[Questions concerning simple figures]

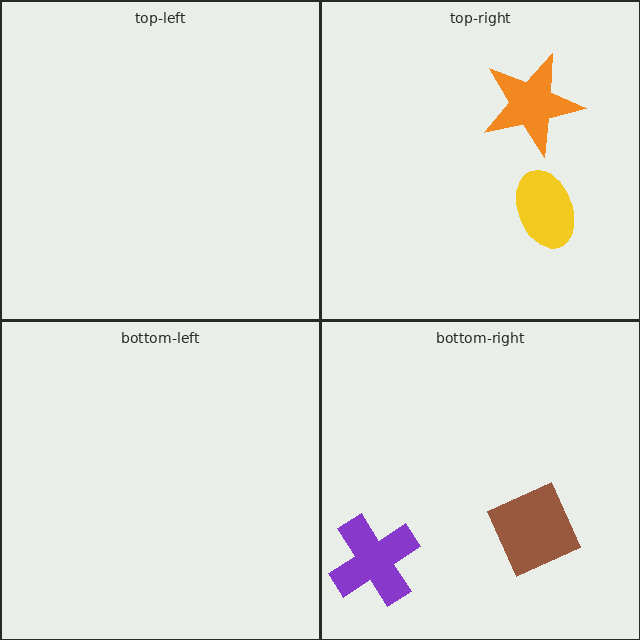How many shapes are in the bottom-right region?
2.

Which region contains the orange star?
The top-right region.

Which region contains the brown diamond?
The bottom-right region.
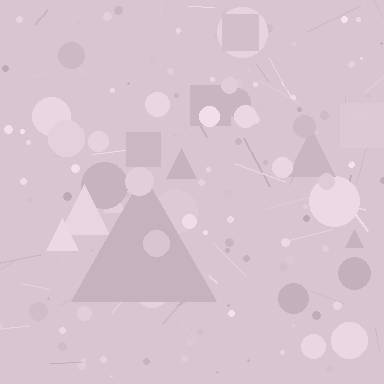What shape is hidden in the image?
A triangle is hidden in the image.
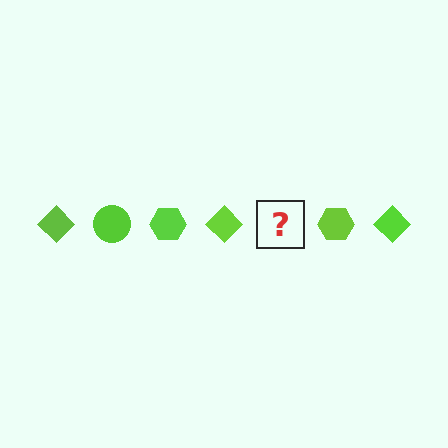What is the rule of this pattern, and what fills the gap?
The rule is that the pattern cycles through diamond, circle, hexagon shapes in lime. The gap should be filled with a lime circle.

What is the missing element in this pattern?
The missing element is a lime circle.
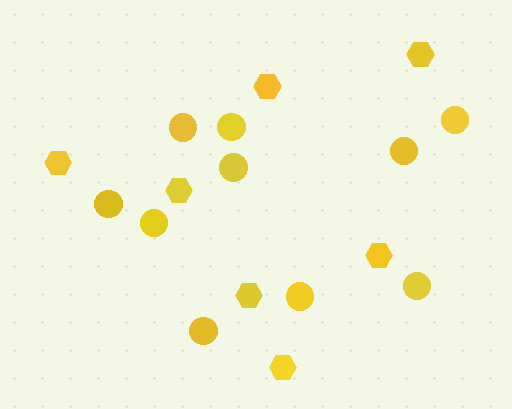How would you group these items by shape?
There are 2 groups: one group of circles (10) and one group of hexagons (7).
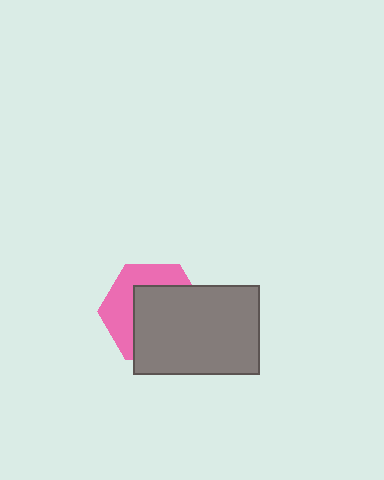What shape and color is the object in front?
The object in front is a gray rectangle.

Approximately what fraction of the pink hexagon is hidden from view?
Roughly 58% of the pink hexagon is hidden behind the gray rectangle.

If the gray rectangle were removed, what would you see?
You would see the complete pink hexagon.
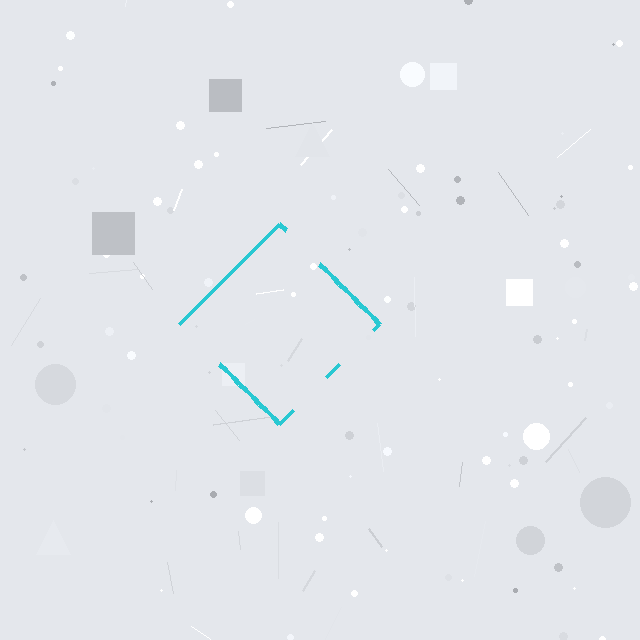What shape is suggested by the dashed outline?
The dashed outline suggests a diamond.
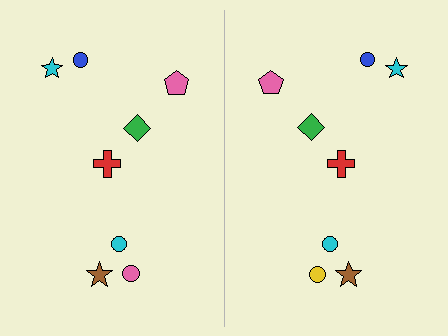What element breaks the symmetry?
The yellow circle on the right side breaks the symmetry — its mirror counterpart is pink.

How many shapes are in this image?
There are 16 shapes in this image.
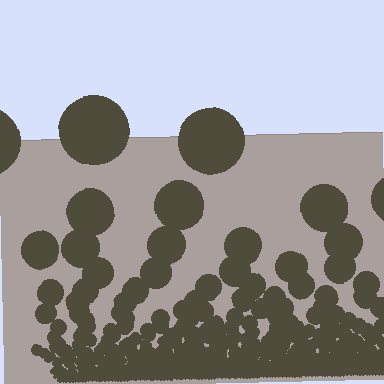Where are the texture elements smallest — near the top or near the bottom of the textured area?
Near the bottom.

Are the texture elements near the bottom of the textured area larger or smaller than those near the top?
Smaller. The gradient is inverted — elements near the bottom are smaller and denser.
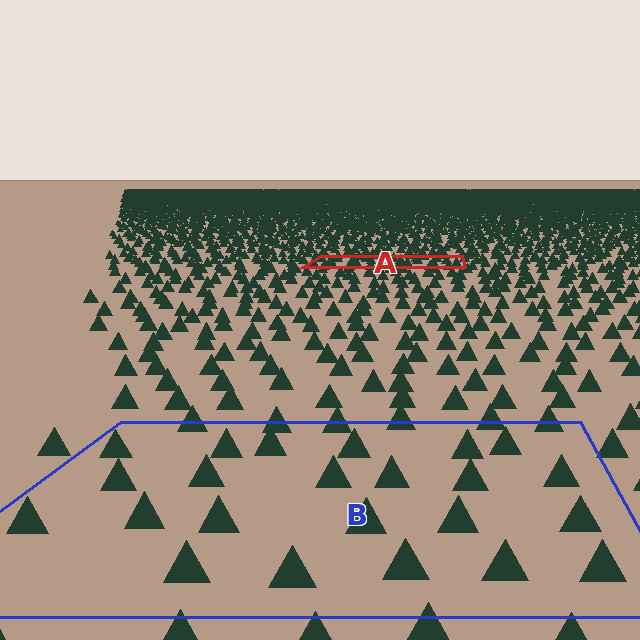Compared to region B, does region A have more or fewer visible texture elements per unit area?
Region A has more texture elements per unit area — they are packed more densely because it is farther away.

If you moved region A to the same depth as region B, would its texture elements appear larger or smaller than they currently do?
They would appear larger. At a closer depth, the same texture elements are projected at a bigger on-screen size.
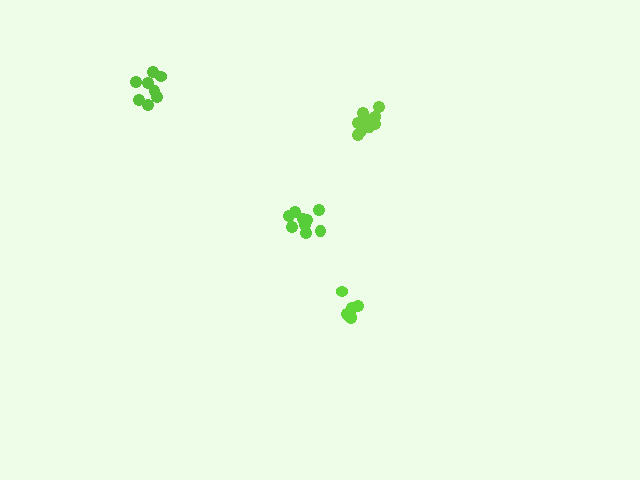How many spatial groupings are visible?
There are 4 spatial groupings.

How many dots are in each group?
Group 1: 8 dots, Group 2: 11 dots, Group 3: 7 dots, Group 4: 9 dots (35 total).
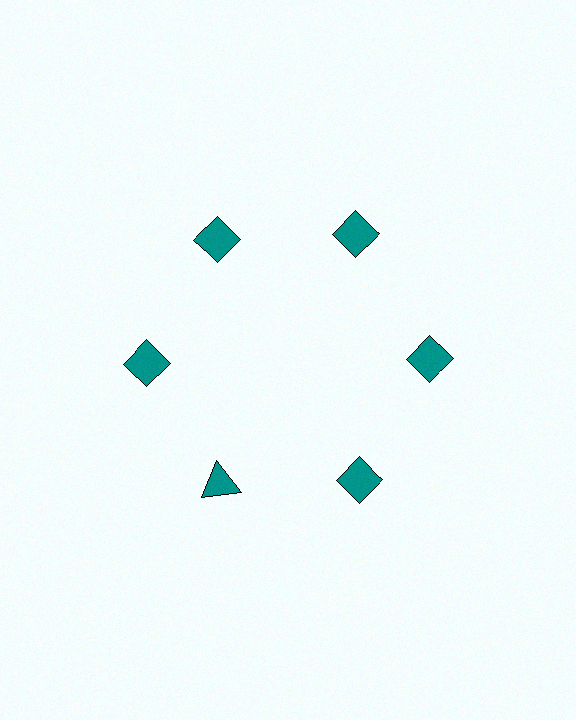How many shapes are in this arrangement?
There are 6 shapes arranged in a ring pattern.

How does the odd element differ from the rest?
It has a different shape: triangle instead of diamond.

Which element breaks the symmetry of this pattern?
The teal triangle at roughly the 7 o'clock position breaks the symmetry. All other shapes are teal diamonds.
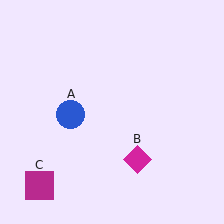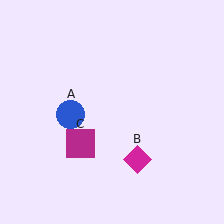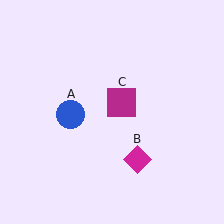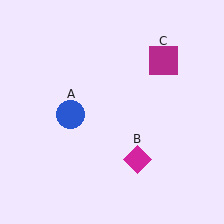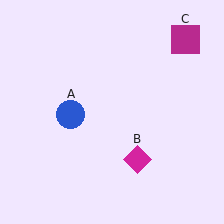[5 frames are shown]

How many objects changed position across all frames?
1 object changed position: magenta square (object C).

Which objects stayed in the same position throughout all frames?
Blue circle (object A) and magenta diamond (object B) remained stationary.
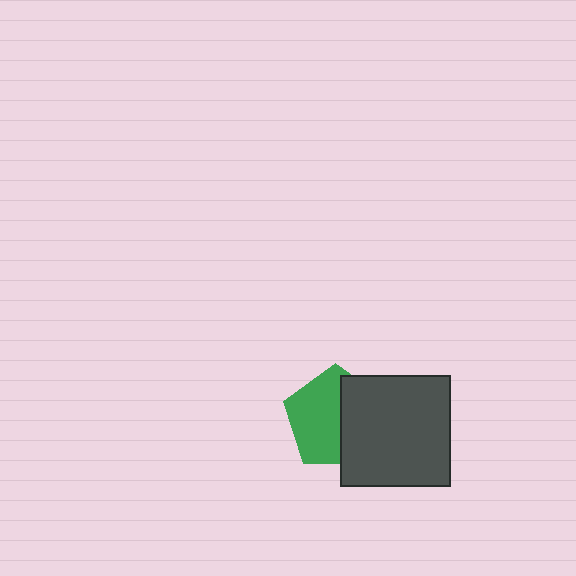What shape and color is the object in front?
The object in front is a dark gray square.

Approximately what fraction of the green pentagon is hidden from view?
Roughly 44% of the green pentagon is hidden behind the dark gray square.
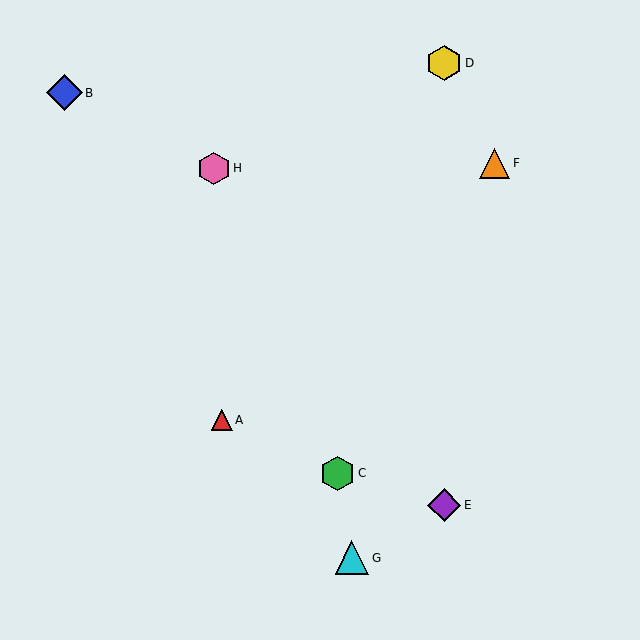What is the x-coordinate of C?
Object C is at x≈338.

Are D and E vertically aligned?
Yes, both are at x≈444.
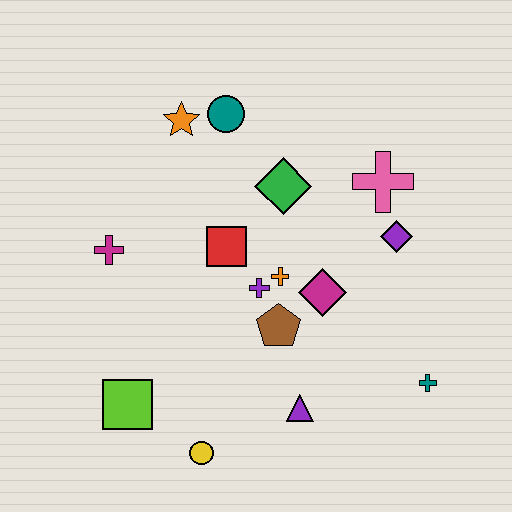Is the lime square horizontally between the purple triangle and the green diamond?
No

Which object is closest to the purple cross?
The orange cross is closest to the purple cross.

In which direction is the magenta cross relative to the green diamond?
The magenta cross is to the left of the green diamond.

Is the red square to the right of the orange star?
Yes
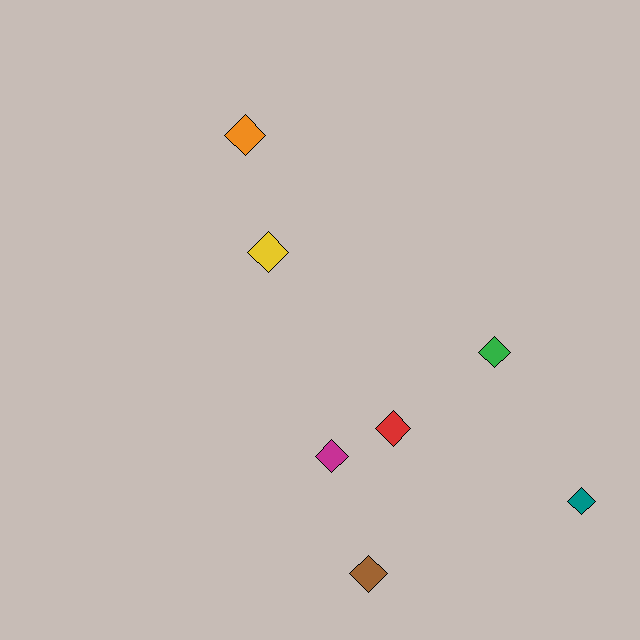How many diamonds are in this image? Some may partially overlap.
There are 7 diamonds.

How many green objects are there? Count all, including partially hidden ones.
There is 1 green object.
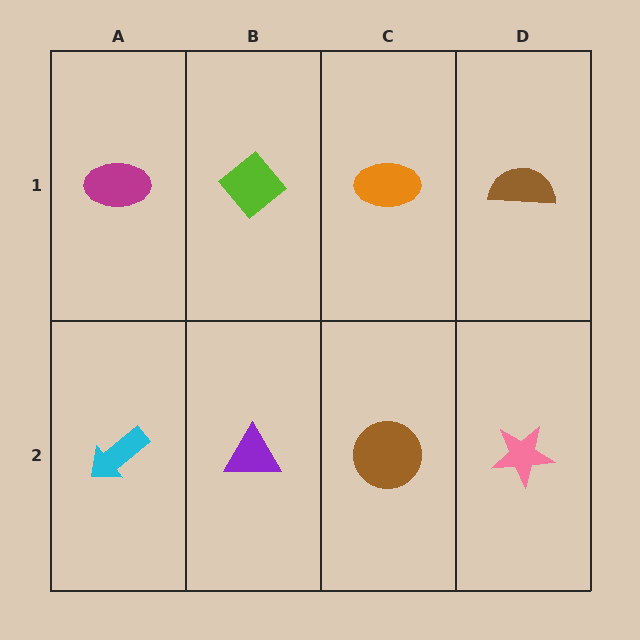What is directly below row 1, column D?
A pink star.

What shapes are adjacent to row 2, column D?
A brown semicircle (row 1, column D), a brown circle (row 2, column C).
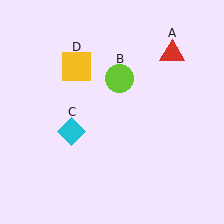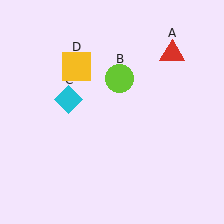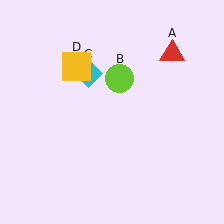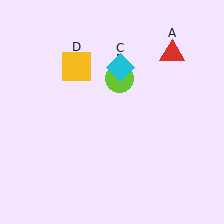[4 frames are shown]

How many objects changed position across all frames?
1 object changed position: cyan diamond (object C).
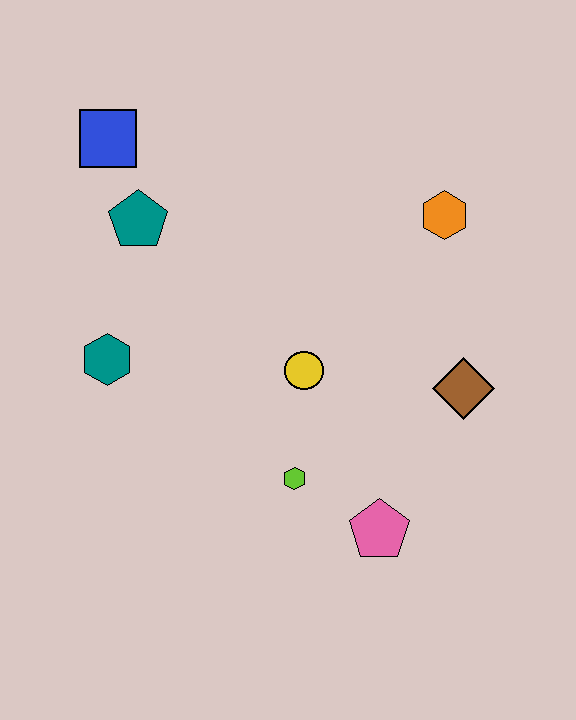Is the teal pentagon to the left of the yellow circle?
Yes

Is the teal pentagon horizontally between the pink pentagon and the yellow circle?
No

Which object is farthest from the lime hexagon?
The blue square is farthest from the lime hexagon.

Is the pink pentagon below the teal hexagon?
Yes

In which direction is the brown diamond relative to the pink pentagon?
The brown diamond is above the pink pentagon.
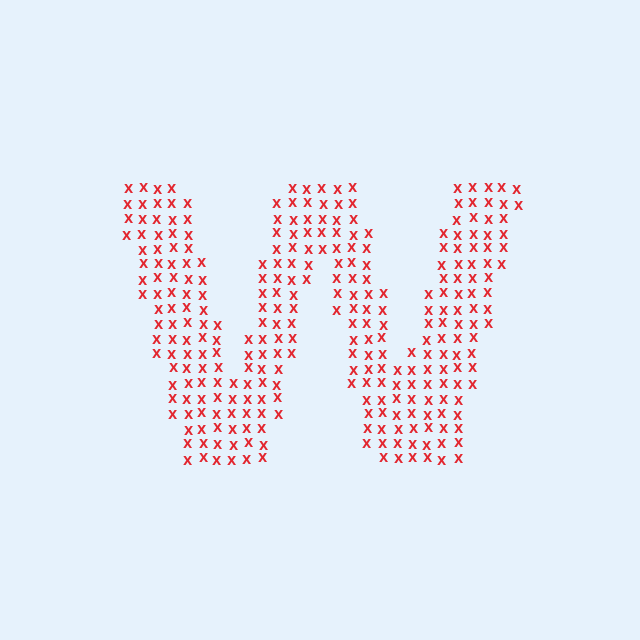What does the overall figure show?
The overall figure shows the letter W.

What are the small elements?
The small elements are letter X's.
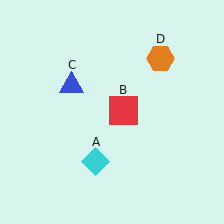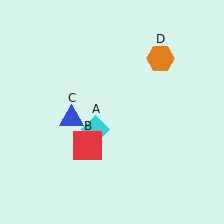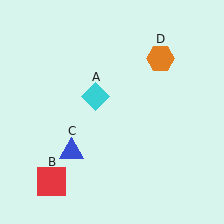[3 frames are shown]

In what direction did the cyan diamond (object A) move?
The cyan diamond (object A) moved up.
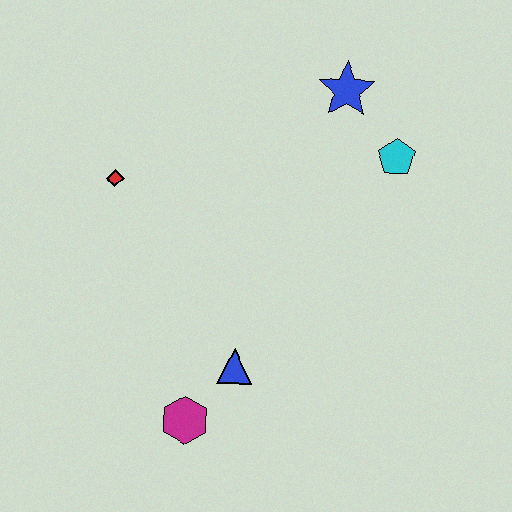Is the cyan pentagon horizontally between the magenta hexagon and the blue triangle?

▶ _WHAT NEEDS TO BE DONE_
Copy out all the records exactly, excluding pictures.

▶ _RESPONSE FOR THIS EXERCISE_
How many shapes are in the bottom-right region?
2.

Which region contains the orange star?
The top-right region.

Which region contains the brown diamond?
The bottom-right region.
What shape is hidden in the image?
A triangle is hidden in the image.
What is the rule of this pattern, and what fills the gap?
The rule is that the pattern cycles through diamond, circle, hexagon shapes in lime. The gap should be filled with a lime circle.

What is the missing element in this pattern?
The missing element is a lime circle.
How would you group these items by shape?
There are 2 groups: one group of circles (10) and one group of hexagons (7).
What shape and color is the object in front?
The object in front is a gray rectangle.

Approximately what fraction of the pink hexagon is hidden from view?
Roughly 58% of the pink hexagon is hidden behind the gray rectangle.

If the gray rectangle were removed, what would you see?
You would see the complete pink hexagon.
What shape is suggested by the dashed outline?
The dashed outline suggests a diamond.
What element breaks the symmetry?
The yellow circle on the right side breaks the symmetry — its mirror counterpart is pink.

How many shapes are in this image?
There are 16 shapes in this image.
Where are the texture elements smallest — near the top or near the bottom of the textured area?
Near the bottom.

Are the texture elements near the bottom of the textured area larger or smaller than those near the top?
Smaller. The gradient is inverted — elements near the bottom are smaller and denser.
Compared to region B, does region A have more or fewer visible texture elements per unit area?
Region A has more texture elements per unit area — they are packed more densely because it is farther away.

If you moved region A to the same depth as region B, would its texture elements appear larger or smaller than they currently do?
They would appear larger. At a closer depth, the same texture elements are projected at a bigger on-screen size.
How many spatial groupings are visible?
There are 4 spatial groupings.

How many dots are in each group?
Group 1: 8 dots, Group 2: 11 dots, Group 3: 7 dots, Group 4: 9 dots (35 total).
How many shapes are in this arrangement?
There are 6 shapes arranged in a ring pattern.

How does the odd element differ from the rest?
It has a different shape: triangle instead of diamond.

Which element breaks the symmetry of this pattern?
The teal triangle at roughly the 7 o'clock position breaks the symmetry. All other shapes are teal diamonds.
[5 frames are shown]

How many objects changed position across all frames?
1 object changed position: magenta square (object C).

Which objects stayed in the same position throughout all frames?
Blue circle (object A) and magenta diamond (object B) remained stationary.
What shape and color is the object in front?
The object in front is a dark gray square.

Approximately what fraction of the green pentagon is hidden from view?
Roughly 44% of the green pentagon is hidden behind the dark gray square.
What is the x-coordinate of C?
Object C is at x≈338.

Are D and E vertically aligned?
Yes, both are at x≈444.
Is the lime square horizontally between the purple triangle and the green diamond?
No

Which object is closest to the purple cross?
The orange cross is closest to the purple cross.

In which direction is the magenta cross relative to the green diamond?
The magenta cross is to the left of the green diamond.

Is the red square to the right of the orange star?
Yes
How many diamonds are in this image? Some may partially overlap.
There are 7 diamonds.

How many green objects are there? Count all, including partially hidden ones.
There is 1 green object.
What is directly below row 1, column D?
A pink star.

What shapes are adjacent to row 2, column D?
A brown semicircle (row 1, column D), a brown circle (row 2, column C).
[4 frames are shown]

How many objects changed position across all frames?
1 object changed position: cyan diamond (object C).
Is the teal pentagon to the left of the yellow circle?
Yes

Is the teal pentagon horizontally between the pink pentagon and the yellow circle?
No

Which object is farthest from the lime hexagon?
The blue square is farthest from the lime hexagon.

Is the pink pentagon below the teal hexagon?
Yes

In which direction is the brown diamond relative to the pink pentagon?
The brown diamond is above the pink pentagon.
What does the overall figure show?
The overall figure shows the letter W.

What are the small elements?
The small elements are letter X's.
[3 frames are shown]

In what direction did the cyan diamond (object A) move?
The cyan diamond (object A) moved up.
Is the cyan pentagon horizontally between the magenta hexagon and the blue triangle?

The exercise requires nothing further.